***** PROVIDED RECORDS
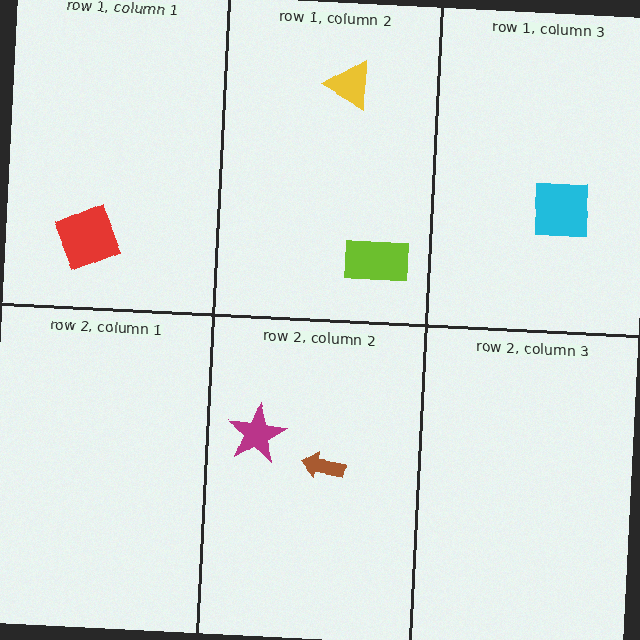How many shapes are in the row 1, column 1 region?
1.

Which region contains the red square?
The row 1, column 1 region.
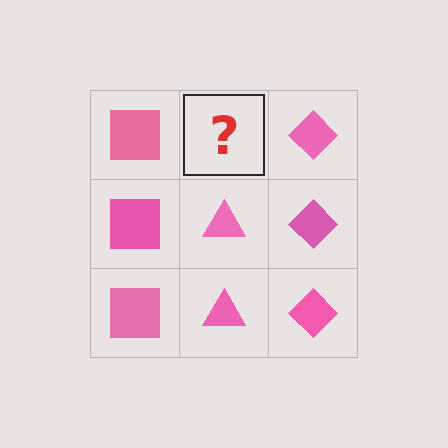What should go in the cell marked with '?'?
The missing cell should contain a pink triangle.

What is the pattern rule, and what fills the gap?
The rule is that each column has a consistent shape. The gap should be filled with a pink triangle.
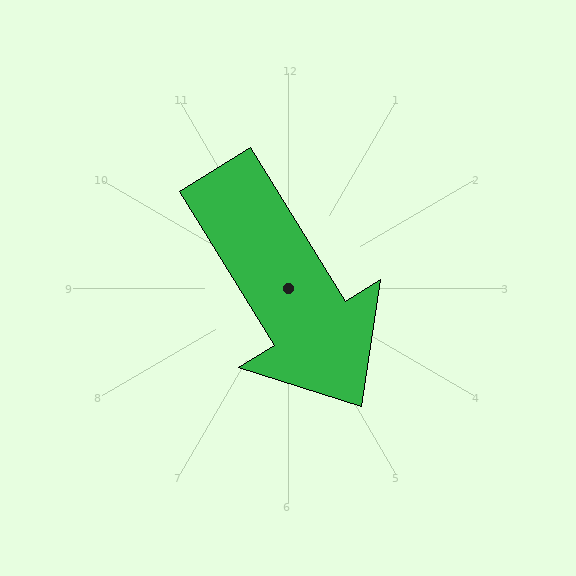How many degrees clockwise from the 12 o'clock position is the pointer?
Approximately 148 degrees.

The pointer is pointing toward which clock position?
Roughly 5 o'clock.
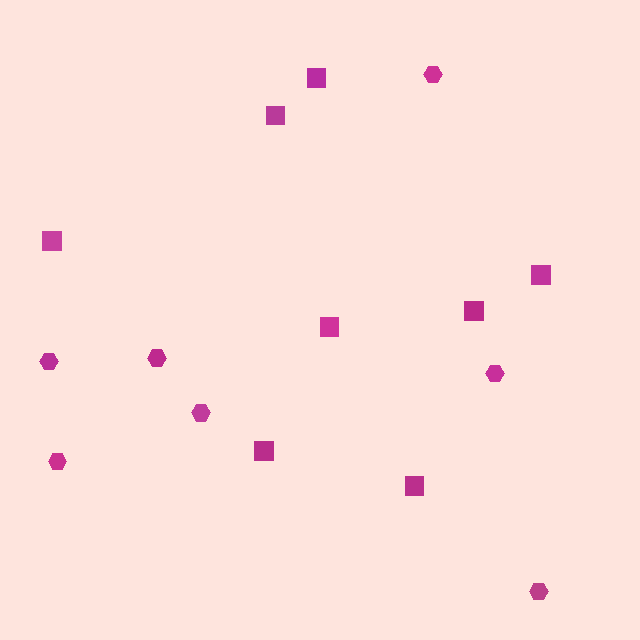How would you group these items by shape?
There are 2 groups: one group of squares (8) and one group of hexagons (7).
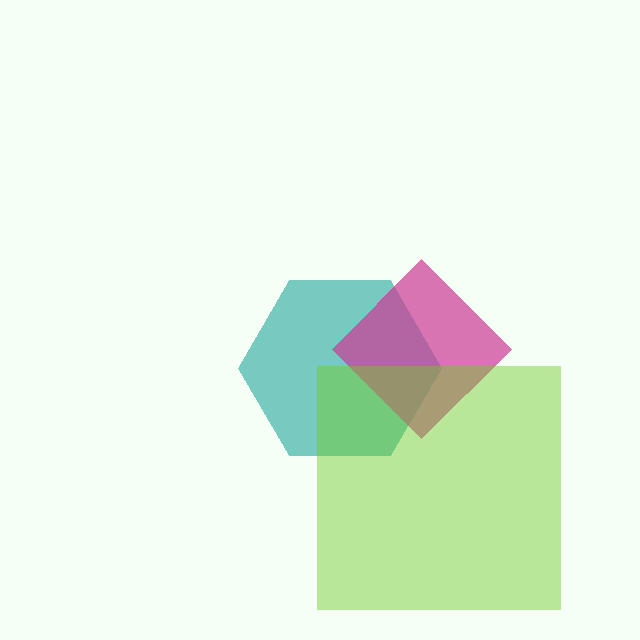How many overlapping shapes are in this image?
There are 3 overlapping shapes in the image.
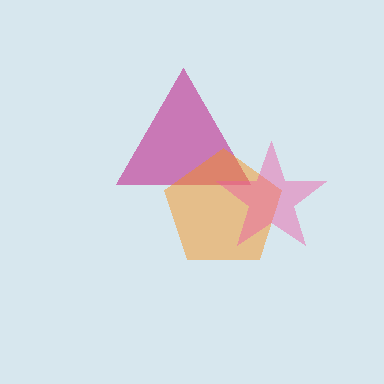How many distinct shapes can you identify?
There are 3 distinct shapes: a magenta triangle, an orange pentagon, a pink star.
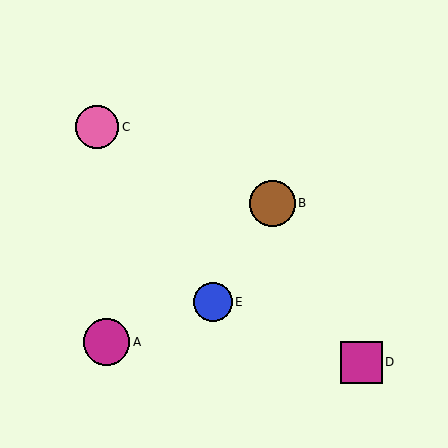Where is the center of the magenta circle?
The center of the magenta circle is at (107, 342).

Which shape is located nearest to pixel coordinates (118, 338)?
The magenta circle (labeled A) at (107, 342) is nearest to that location.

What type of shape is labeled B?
Shape B is a brown circle.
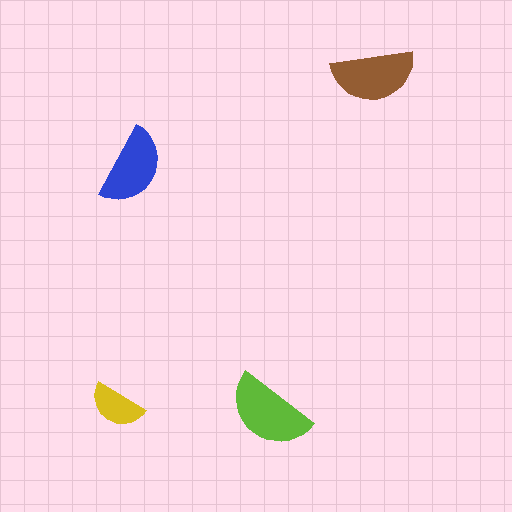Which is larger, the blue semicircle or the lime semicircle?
The lime one.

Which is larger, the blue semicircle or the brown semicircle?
The brown one.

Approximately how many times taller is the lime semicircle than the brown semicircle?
About 1.5 times taller.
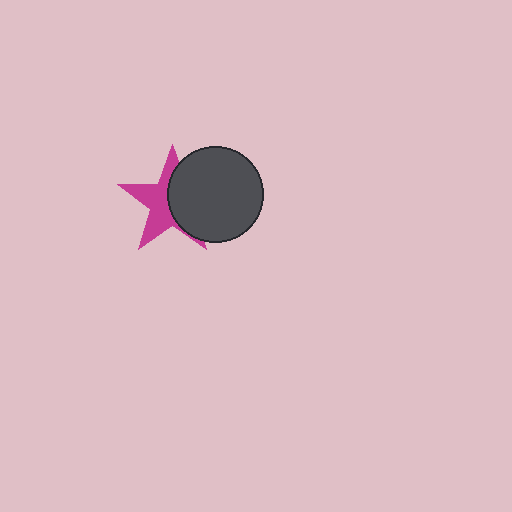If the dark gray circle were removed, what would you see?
You would see the complete magenta star.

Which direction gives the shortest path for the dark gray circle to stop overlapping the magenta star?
Moving right gives the shortest separation.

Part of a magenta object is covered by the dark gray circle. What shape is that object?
It is a star.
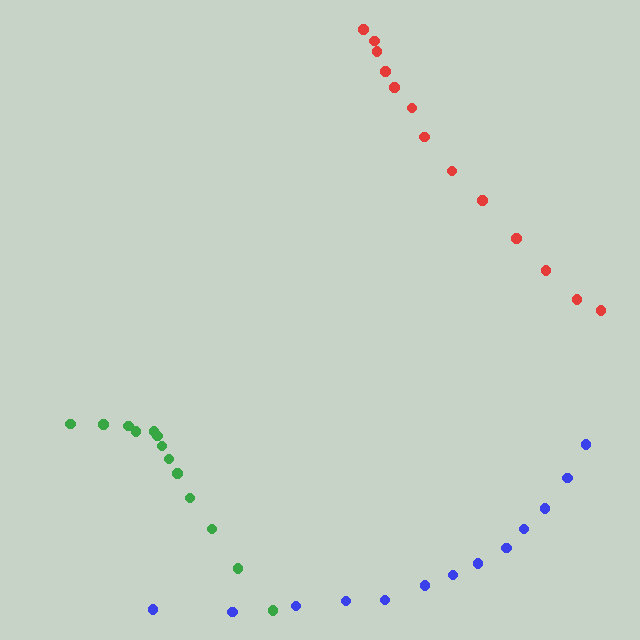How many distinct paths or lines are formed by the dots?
There are 3 distinct paths.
**********
## WHAT YOU SHOULD DO
Quote each entry above verbatim and drop the pictures.

## WRITTEN ANSWER
How many shapes are in the row 1, column 1 region?
1.

Which region contains the red square?
The row 1, column 1 region.
What should go in the cell marked with '?'?
The missing cell should contain a pink triangle.

What is the pattern rule, and what fills the gap?
The rule is that each column has a consistent shape. The gap should be filled with a pink triangle.
How many degrees clockwise from the 12 o'clock position is the pointer?
Approximately 148 degrees.

The pointer is pointing toward which clock position?
Roughly 5 o'clock.
How would you group these items by shape?
There are 2 groups: one group of squares (8) and one group of hexagons (7).
How many overlapping shapes are in this image?
There are 3 overlapping shapes in the image.
How many distinct shapes can you identify?
There are 3 distinct shapes: a magenta triangle, an orange pentagon, a pink star.
Where is the center of the magenta circle?
The center of the magenta circle is at (107, 342).

Which shape is located nearest to pixel coordinates (118, 338)?
The magenta circle (labeled A) at (107, 342) is nearest to that location.

What type of shape is labeled B?
Shape B is a brown circle.
Which is larger, the blue semicircle or the lime semicircle?
The lime one.

Which is larger, the blue semicircle or the brown semicircle?
The brown one.

Approximately how many times taller is the lime semicircle than the brown semicircle?
About 1.5 times taller.
If the dark gray circle were removed, what would you see?
You would see the complete magenta star.

Which direction gives the shortest path for the dark gray circle to stop overlapping the magenta star?
Moving right gives the shortest separation.

Part of a magenta object is covered by the dark gray circle. What shape is that object?
It is a star.
How many distinct paths or lines are formed by the dots?
There are 3 distinct paths.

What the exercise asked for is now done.